-------- Material for this task
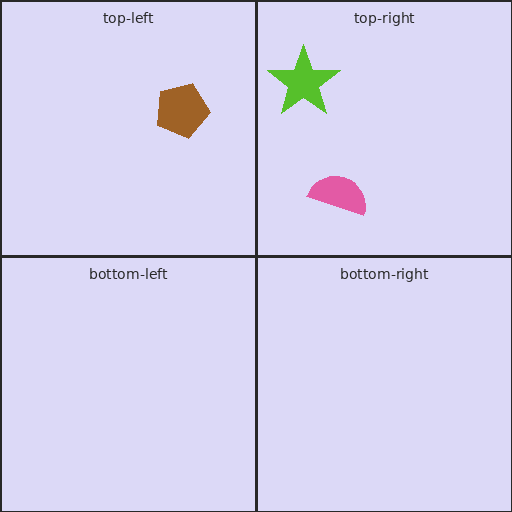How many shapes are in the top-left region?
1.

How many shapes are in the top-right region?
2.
----------------
-------- Material for this task
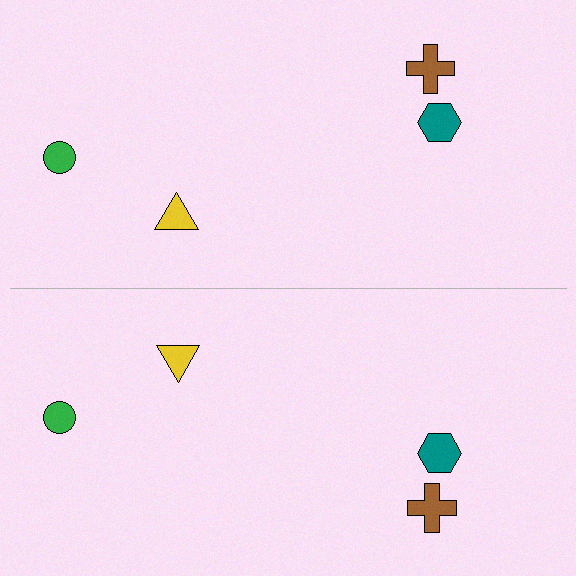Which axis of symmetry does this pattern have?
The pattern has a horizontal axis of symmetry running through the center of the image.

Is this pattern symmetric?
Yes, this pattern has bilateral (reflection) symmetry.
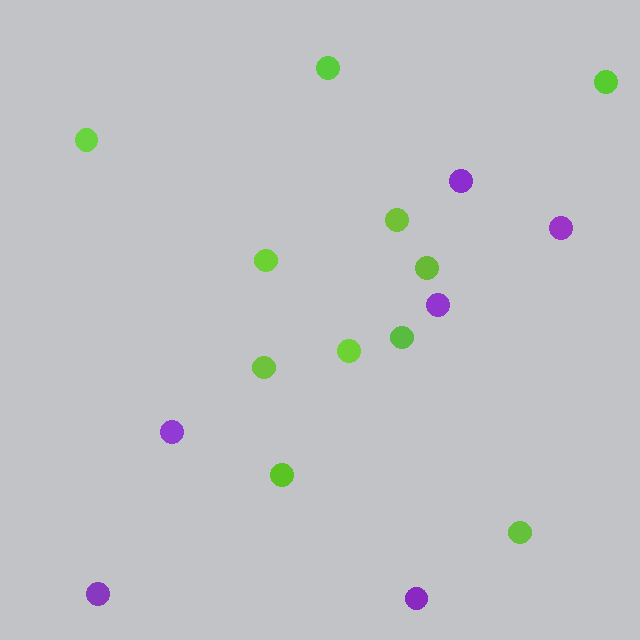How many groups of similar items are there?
----------------
• **Exercise goal**
Exactly the lines from the one with "Is this pattern symmetric?" through the one with "How many groups of similar items are there?" are to be reproduced, and no pictures with them.

• **Result of this task**
Is this pattern symmetric?
Yes, this pattern has bilateral (reflection) symmetry.
How many groups of similar items are there?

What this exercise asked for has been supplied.